- What is asked: Copy the data exactly; pictures stay out of the copy.

------------------------------------

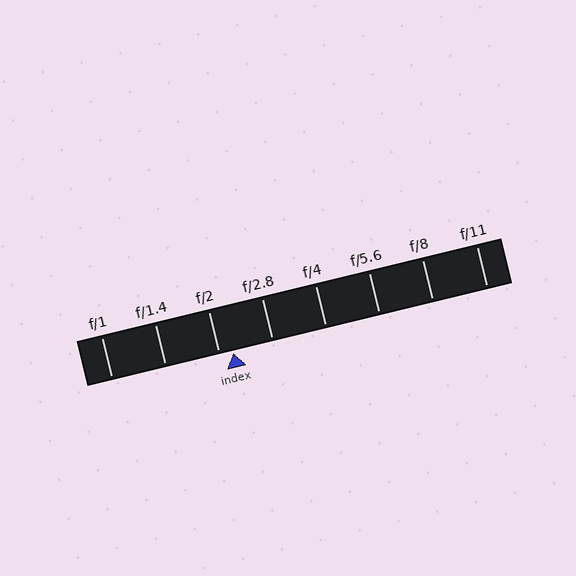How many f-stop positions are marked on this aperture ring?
There are 8 f-stop positions marked.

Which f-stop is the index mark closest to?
The index mark is closest to f/2.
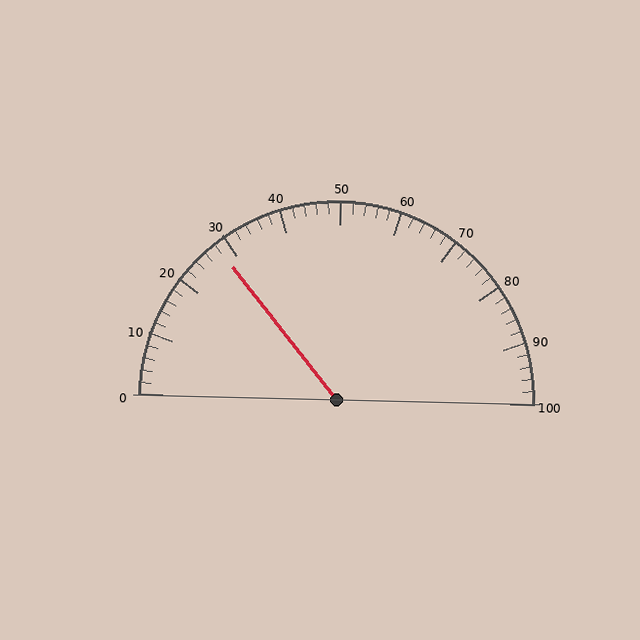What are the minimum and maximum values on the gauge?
The gauge ranges from 0 to 100.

------------------------------------

- Exercise response:
How many f-stop positions are marked on this aperture ring?
There are 8 f-stop positions marked.

Which f-stop is the index mark closest to?
The index mark is closest to f/2.
What are the minimum and maximum values on the gauge?
The gauge ranges from 0 to 100.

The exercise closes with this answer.